**Records shown**

☆ ☆ ☆ ☆

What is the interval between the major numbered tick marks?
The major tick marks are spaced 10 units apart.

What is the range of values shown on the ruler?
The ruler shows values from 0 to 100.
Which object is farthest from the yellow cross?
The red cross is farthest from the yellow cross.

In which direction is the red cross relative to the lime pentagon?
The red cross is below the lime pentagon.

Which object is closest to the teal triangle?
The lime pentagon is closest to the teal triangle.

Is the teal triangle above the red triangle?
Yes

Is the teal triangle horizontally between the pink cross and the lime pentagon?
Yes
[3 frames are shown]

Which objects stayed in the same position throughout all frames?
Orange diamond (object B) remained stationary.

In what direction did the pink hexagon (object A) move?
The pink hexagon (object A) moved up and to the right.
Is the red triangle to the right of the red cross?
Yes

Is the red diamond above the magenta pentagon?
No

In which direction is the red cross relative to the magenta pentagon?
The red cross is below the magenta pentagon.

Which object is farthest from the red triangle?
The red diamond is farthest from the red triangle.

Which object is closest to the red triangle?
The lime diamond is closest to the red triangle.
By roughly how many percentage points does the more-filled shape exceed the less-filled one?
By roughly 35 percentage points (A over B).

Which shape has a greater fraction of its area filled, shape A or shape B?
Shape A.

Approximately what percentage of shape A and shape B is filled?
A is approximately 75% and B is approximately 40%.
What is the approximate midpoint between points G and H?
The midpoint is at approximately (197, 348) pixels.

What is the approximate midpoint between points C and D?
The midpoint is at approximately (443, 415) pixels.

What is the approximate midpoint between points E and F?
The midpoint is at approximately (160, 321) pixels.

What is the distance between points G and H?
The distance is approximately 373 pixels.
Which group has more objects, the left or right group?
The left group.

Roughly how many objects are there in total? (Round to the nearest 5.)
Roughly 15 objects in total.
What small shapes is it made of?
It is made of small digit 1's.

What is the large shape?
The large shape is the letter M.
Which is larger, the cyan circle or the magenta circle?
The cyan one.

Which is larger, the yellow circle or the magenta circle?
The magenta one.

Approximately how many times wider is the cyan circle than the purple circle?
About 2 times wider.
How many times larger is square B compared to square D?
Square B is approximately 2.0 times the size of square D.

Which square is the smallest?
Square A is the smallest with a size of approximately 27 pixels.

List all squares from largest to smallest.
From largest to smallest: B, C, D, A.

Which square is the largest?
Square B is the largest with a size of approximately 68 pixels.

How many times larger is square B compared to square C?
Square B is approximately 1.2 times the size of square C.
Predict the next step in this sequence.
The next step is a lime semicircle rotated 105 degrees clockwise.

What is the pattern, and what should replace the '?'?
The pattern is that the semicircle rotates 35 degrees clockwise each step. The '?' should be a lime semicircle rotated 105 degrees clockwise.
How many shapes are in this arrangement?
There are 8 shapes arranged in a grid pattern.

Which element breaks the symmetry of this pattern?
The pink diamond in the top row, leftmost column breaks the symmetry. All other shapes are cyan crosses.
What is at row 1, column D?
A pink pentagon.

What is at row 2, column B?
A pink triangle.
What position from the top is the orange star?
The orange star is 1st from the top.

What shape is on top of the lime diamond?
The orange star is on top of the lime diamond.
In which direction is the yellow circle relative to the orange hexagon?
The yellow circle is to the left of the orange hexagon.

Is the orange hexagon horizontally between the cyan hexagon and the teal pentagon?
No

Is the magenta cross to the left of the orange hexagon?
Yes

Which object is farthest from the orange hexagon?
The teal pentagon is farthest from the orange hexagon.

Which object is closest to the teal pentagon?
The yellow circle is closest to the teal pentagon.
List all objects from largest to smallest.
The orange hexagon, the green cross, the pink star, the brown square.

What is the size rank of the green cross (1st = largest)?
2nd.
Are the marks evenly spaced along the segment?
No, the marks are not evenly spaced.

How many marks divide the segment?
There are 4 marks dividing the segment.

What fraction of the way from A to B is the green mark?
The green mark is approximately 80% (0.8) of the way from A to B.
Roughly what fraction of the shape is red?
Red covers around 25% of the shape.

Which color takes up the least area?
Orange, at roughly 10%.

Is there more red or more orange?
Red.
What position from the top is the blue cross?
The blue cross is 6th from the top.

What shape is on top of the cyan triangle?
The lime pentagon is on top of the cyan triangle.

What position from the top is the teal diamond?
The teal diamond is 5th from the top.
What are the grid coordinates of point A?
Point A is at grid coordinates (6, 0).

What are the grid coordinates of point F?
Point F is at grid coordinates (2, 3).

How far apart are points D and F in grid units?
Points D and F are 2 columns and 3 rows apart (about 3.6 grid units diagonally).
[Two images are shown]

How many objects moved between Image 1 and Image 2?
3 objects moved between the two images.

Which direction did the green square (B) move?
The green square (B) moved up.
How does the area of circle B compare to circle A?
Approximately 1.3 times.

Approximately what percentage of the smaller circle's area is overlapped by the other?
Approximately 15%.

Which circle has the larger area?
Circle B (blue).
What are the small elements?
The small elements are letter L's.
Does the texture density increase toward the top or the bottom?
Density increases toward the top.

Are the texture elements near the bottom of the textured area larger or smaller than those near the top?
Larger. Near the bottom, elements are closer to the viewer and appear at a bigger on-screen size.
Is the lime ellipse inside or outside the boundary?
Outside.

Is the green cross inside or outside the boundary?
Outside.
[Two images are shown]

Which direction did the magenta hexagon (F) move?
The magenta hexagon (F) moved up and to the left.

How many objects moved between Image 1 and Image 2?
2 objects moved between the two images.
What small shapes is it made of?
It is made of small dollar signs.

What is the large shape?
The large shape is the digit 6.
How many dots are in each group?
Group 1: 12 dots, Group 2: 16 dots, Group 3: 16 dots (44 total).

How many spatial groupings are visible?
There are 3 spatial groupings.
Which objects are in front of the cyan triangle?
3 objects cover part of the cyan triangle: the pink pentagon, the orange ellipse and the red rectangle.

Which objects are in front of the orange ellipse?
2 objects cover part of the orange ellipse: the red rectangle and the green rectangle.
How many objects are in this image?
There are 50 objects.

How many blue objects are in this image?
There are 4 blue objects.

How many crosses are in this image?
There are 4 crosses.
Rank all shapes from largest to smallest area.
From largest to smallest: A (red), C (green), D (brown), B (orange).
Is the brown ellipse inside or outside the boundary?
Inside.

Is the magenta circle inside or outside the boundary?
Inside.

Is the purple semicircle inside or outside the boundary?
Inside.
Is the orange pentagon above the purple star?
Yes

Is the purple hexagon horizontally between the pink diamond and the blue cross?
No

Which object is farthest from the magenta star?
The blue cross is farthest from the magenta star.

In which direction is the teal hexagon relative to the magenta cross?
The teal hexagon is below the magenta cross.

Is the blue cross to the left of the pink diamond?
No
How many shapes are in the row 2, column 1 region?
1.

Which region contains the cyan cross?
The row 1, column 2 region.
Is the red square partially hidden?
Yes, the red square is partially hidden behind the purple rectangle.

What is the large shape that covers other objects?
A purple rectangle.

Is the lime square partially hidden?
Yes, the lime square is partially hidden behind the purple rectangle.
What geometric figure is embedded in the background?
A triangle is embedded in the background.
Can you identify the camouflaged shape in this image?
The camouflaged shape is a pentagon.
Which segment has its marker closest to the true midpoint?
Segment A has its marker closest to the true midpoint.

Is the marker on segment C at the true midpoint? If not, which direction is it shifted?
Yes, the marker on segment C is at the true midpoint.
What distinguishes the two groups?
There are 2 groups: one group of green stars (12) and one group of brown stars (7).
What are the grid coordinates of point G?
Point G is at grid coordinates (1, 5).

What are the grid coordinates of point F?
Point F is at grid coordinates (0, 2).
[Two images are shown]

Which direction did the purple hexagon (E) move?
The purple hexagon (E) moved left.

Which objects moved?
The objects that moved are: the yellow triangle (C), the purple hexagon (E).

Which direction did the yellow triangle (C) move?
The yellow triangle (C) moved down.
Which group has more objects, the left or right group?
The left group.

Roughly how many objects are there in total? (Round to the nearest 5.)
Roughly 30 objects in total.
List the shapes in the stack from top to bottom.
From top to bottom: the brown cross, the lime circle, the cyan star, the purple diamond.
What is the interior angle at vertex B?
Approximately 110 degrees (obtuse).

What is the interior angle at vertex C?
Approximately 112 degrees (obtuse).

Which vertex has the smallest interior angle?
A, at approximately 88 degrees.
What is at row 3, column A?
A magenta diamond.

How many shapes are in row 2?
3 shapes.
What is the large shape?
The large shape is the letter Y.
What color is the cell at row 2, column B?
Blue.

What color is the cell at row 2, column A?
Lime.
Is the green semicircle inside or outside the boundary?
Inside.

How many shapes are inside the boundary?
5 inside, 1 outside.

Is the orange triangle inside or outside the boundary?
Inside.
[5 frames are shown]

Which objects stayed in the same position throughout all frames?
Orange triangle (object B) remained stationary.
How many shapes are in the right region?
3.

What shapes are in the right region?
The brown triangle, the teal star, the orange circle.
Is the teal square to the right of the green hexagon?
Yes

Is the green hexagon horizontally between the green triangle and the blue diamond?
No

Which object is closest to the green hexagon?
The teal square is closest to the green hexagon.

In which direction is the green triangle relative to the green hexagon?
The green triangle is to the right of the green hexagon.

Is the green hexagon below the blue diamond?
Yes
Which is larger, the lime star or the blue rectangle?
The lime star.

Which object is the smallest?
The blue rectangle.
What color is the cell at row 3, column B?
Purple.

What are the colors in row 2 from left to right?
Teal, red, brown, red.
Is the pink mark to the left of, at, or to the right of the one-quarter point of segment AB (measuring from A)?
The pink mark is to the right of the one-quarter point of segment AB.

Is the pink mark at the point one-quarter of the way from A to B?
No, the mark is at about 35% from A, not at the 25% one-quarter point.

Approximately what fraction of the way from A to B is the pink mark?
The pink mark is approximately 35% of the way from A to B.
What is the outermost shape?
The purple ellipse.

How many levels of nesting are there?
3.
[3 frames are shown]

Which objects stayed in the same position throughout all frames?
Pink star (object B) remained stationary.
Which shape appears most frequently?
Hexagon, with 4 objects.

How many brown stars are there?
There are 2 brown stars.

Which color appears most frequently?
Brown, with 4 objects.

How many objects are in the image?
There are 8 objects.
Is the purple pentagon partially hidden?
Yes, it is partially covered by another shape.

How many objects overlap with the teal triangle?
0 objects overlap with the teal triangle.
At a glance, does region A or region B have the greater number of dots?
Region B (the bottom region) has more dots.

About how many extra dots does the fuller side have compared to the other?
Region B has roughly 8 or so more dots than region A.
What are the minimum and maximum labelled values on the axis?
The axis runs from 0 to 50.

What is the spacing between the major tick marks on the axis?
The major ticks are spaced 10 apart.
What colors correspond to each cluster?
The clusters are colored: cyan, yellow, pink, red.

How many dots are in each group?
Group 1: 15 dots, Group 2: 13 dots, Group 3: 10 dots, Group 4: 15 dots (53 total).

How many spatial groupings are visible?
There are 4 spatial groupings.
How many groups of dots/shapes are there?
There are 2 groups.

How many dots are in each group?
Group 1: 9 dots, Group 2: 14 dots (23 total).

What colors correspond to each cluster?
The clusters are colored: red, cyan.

☆ ☆ ☆ ☆

**Task to complete**
Write out exactly the lines from the line holding "How many objects are in the image?" through the last line of the data, and nothing besides those lines.

**Solution to this task**
How many objects are in the image?
There are 8 objects.
Is the purple pentagon partially hidden?
Yes, it is partially covered by another shape.

How many objects overlap with the teal triangle?
0 objects overlap with the teal triangle.
At a glance, does region A or region B have the greater number of dots?
Region B (the bottom region) has more dots.

About how many extra dots does the fuller side have compared to the other?
Region B has roughly 8 or so more dots than region A.
What are the minimum and maximum labelled values on the axis?
The axis runs from 0 to 50.

What is the spacing between the major tick marks on the axis?
The major ticks are spaced 10 apart.
What colors correspond to each cluster?
The clusters are colored: cyan, yellow, pink, red.

How many dots are in each group?
Group 1: 15 dots, Group 2: 13 dots, Group 3: 10 dots, Group 4: 15 dots (53 total).

How many spatial groupings are visible?
There are 4 spatial groupings.
How many groups of dots/shapes are there?
There are 2 groups.

How many dots are in each group?
Group 1: 9 dots, Group 2: 14 dots (23 total).

What colors correspond to each cluster?
The clusters are colored: red, cyan.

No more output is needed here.